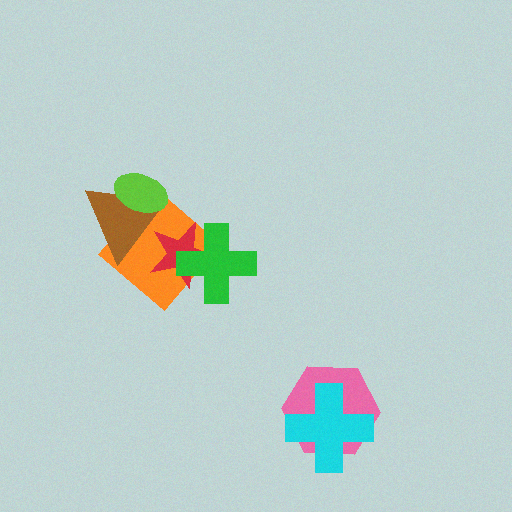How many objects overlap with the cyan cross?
1 object overlaps with the cyan cross.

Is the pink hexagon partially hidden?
Yes, it is partially covered by another shape.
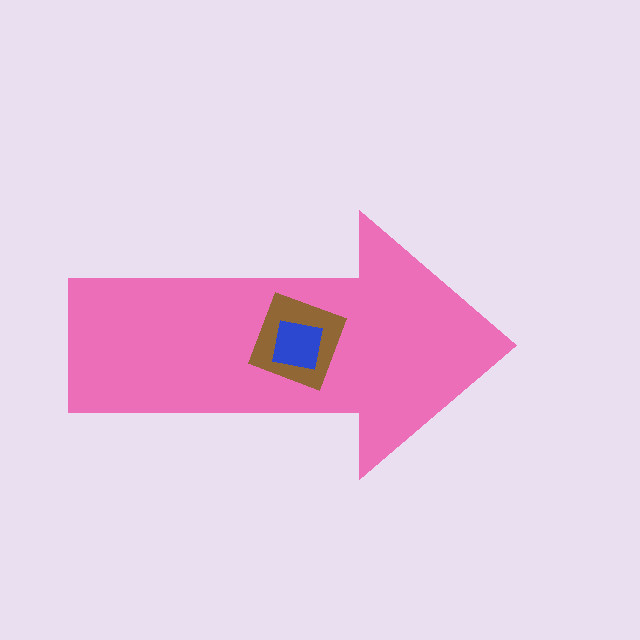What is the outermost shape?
The pink arrow.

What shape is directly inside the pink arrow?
The brown diamond.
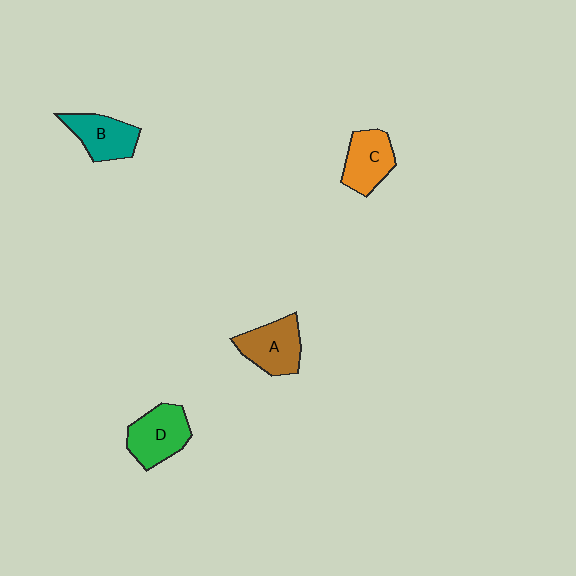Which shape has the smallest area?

********************

▶ Problem statement
Every line from the one holding "What shape is directly inside the pink arrow?" through the last line of the entries above, and nothing else, is to be restated word for word. Pictures stay out.

▶ Result
What shape is directly inside the pink arrow?
The brown diamond.
Which shape has the smallest area?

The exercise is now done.